━━ DATA SECTION

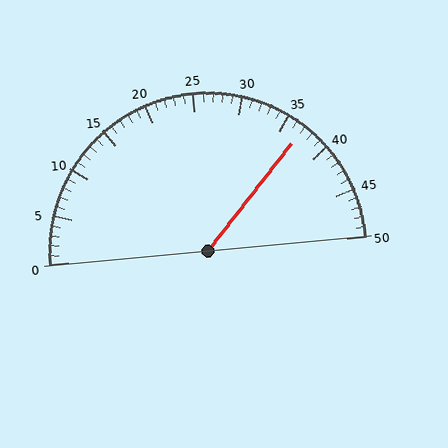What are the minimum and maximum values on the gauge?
The gauge ranges from 0 to 50.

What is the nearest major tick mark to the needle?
The nearest major tick mark is 35.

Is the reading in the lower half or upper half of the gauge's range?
The reading is in the upper half of the range (0 to 50).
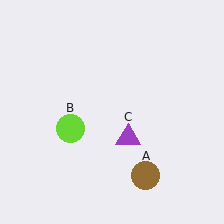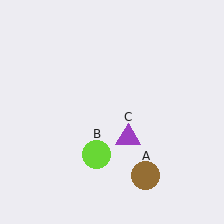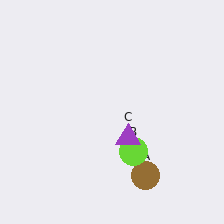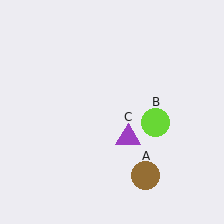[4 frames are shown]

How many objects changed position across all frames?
1 object changed position: lime circle (object B).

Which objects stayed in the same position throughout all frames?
Brown circle (object A) and purple triangle (object C) remained stationary.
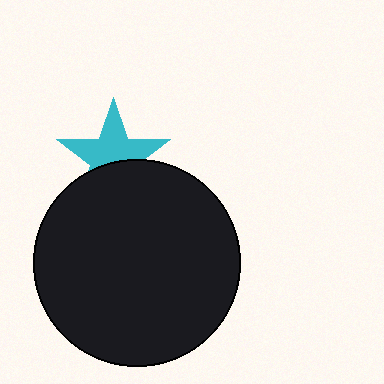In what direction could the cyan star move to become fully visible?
The cyan star could move up. That would shift it out from behind the black circle entirely.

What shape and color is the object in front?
The object in front is a black circle.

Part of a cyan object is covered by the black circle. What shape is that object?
It is a star.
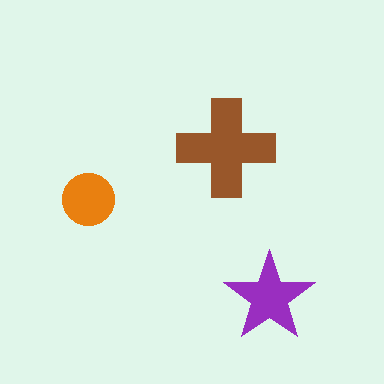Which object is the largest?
The brown cross.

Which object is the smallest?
The orange circle.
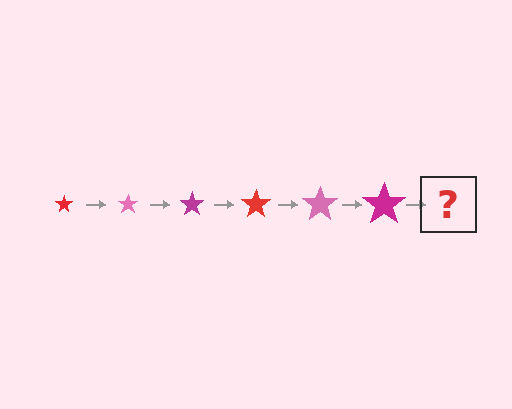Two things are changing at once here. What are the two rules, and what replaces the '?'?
The two rules are that the star grows larger each step and the color cycles through red, pink, and magenta. The '?' should be a red star, larger than the previous one.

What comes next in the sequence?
The next element should be a red star, larger than the previous one.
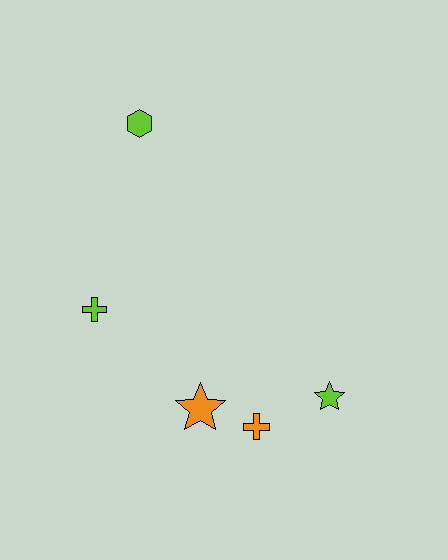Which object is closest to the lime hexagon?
The lime cross is closest to the lime hexagon.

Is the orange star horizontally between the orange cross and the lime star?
No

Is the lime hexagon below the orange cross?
No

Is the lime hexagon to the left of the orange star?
Yes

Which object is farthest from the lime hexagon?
The lime star is farthest from the lime hexagon.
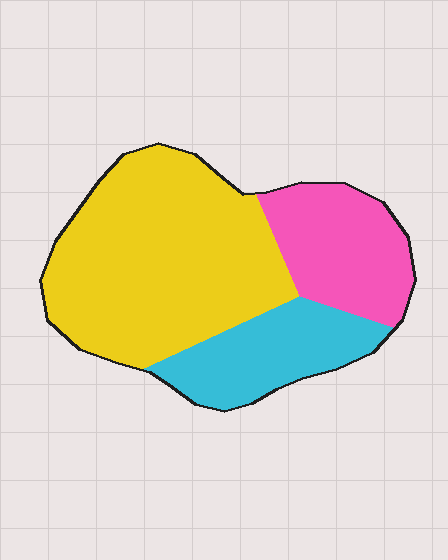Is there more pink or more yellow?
Yellow.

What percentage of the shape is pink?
Pink takes up about one quarter (1/4) of the shape.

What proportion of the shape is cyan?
Cyan takes up about one fifth (1/5) of the shape.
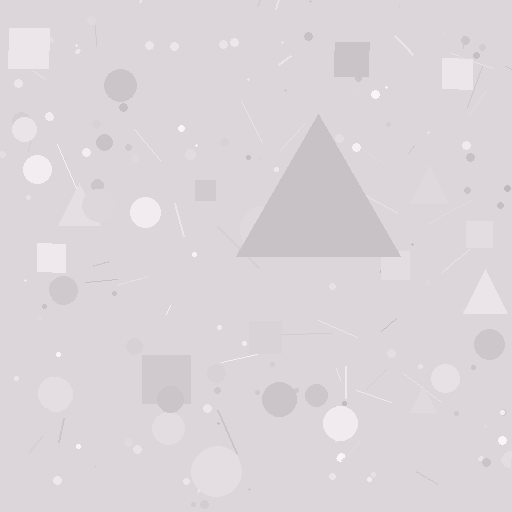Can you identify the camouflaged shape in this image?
The camouflaged shape is a triangle.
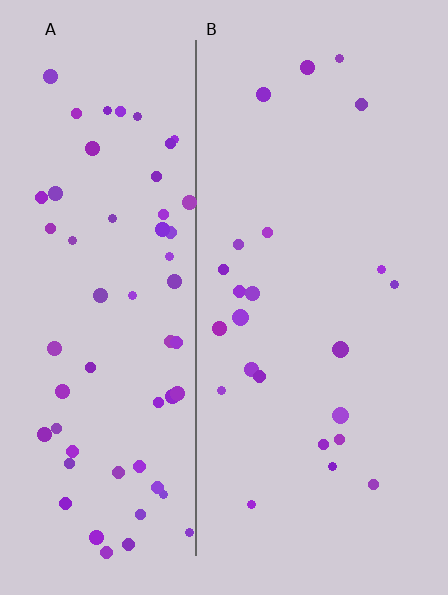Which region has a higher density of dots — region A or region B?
A (the left).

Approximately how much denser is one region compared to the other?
Approximately 2.6× — region A over region B.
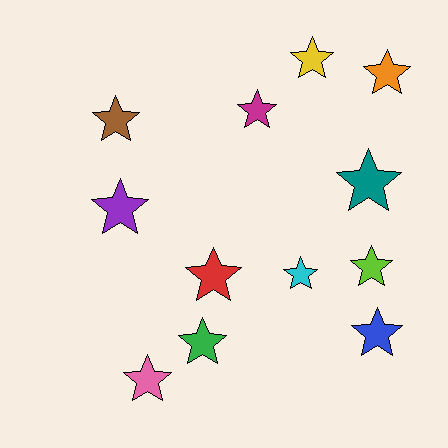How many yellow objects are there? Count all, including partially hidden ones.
There is 1 yellow object.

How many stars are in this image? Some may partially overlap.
There are 12 stars.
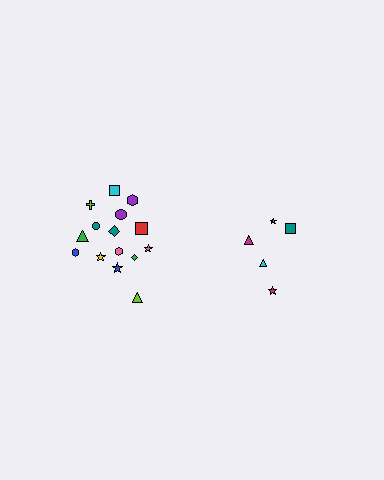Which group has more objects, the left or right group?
The left group.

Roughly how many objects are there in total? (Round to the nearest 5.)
Roughly 20 objects in total.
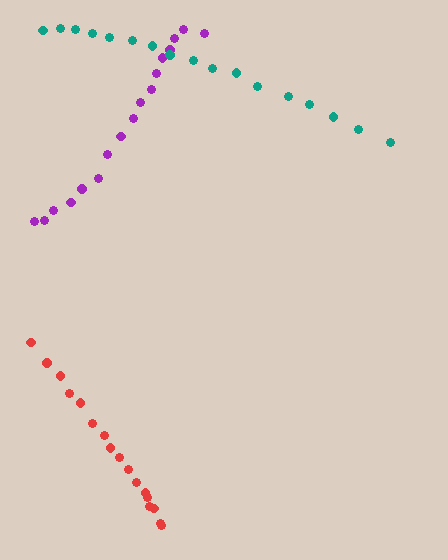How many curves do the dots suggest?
There are 3 distinct paths.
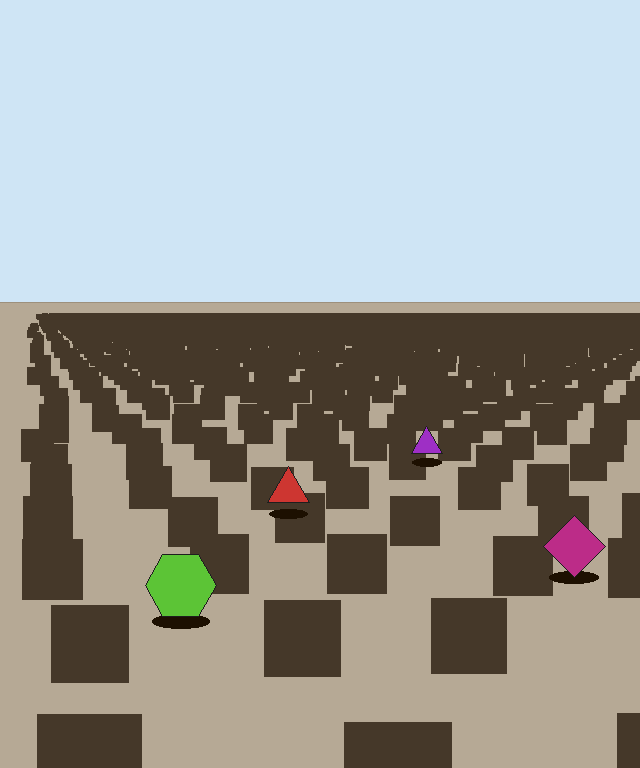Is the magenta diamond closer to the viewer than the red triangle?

━━━━

» **WHAT THE TASK ASKS**: Each record above must be returned exactly as written, with its pictures omitted.

» **EXPECTED ANSWER**:
What are the minimum and maximum values on the gauge?
The gauge ranges from 0 to 50.

What is the nearest major tick mark to the needle?
The nearest major tick mark is 35.

Is the reading in the lower half or upper half of the gauge's range?
The reading is in the upper half of the range (0 to 50).
[4 frames are shown]

How many objects changed position across all frames?
1 object changed position: lime circle (object B).

Which objects stayed in the same position throughout all frames?
Brown circle (object A) and purple triangle (object C) remained stationary.
In what direction could the cyan star move to become fully visible?
The cyan star could move up. That would shift it out from behind the black circle entirely.

What shape and color is the object in front?
The object in front is a black circle.

Part of a cyan object is covered by the black circle. What shape is that object?
It is a star.
Which object is the largest?
The brown cross.

Which object is the smallest?
The orange circle.
Two things are changing at once here. What are the two rules, and what replaces the '?'?
The two rules are that the star grows larger each step and the color cycles through red, pink, and magenta. The '?' should be a red star, larger than the previous one.

What comes next in the sequence?
The next element should be a red star, larger than the previous one.
Which object is closest to the lime hexagon?
The lime cross is closest to the lime hexagon.

Is the orange star horizontally between the orange cross and the lime star?
No

Is the lime hexagon below the orange cross?
No

Is the lime hexagon to the left of the orange star?
Yes

Which object is farthest from the lime hexagon?
The lime star is farthest from the lime hexagon.
Is there more pink or more yellow?
Yellow.

What percentage of the shape is pink?
Pink takes up about one quarter (1/4) of the shape.

What proportion of the shape is cyan?
Cyan takes up about one fifth (1/5) of the shape.
Can you identify the camouflaged shape in this image?
The camouflaged shape is a triangle.
Which region has a higher density of dots — region A or region B?
A (the left).

Approximately how much denser is one region compared to the other?
Approximately 2.6× — region A over region B.
How many yellow objects are there? Count all, including partially hidden ones.
There is 1 yellow object.

How many stars are in this image? Some may partially overlap.
There are 12 stars.
Which group has more objects, the left or right group?
The left group.

Roughly how many objects are there in total? (Round to the nearest 5.)
Roughly 20 objects in total.
How many curves do the dots suggest?
There are 3 distinct paths.
Is the magenta diamond closer to the viewer than the red triangle?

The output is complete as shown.